### INSTRUCTIONS TO FOLLOW
Below is a listing; print exactly its lines from the one containing "How many objects" down to the one containing "Which object is in front of the teal hexagon?", both inclusive, with every picture left out.

### RAW RECORDS

* begin *

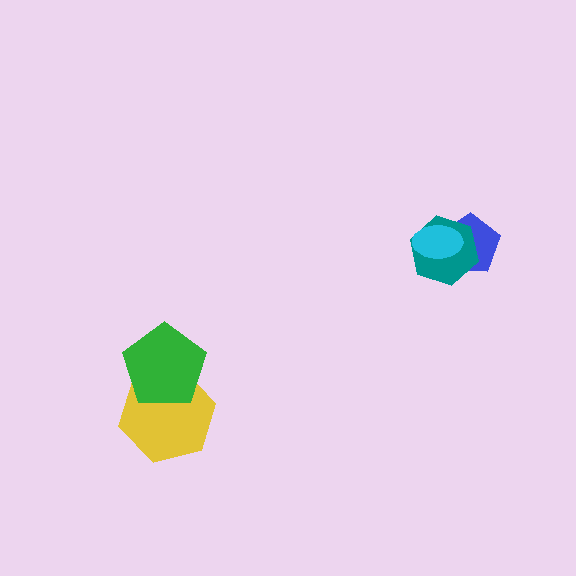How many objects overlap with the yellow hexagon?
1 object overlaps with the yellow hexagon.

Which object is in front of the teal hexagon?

* end *
* begin *

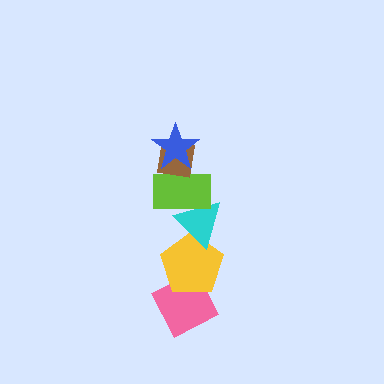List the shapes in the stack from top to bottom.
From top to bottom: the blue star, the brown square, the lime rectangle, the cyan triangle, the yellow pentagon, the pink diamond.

* end *

### EXERCISE RESPONSE
How many objects overlap with the yellow hexagon?
1 object overlaps with the yellow hexagon.

Which object is in front of the teal hexagon?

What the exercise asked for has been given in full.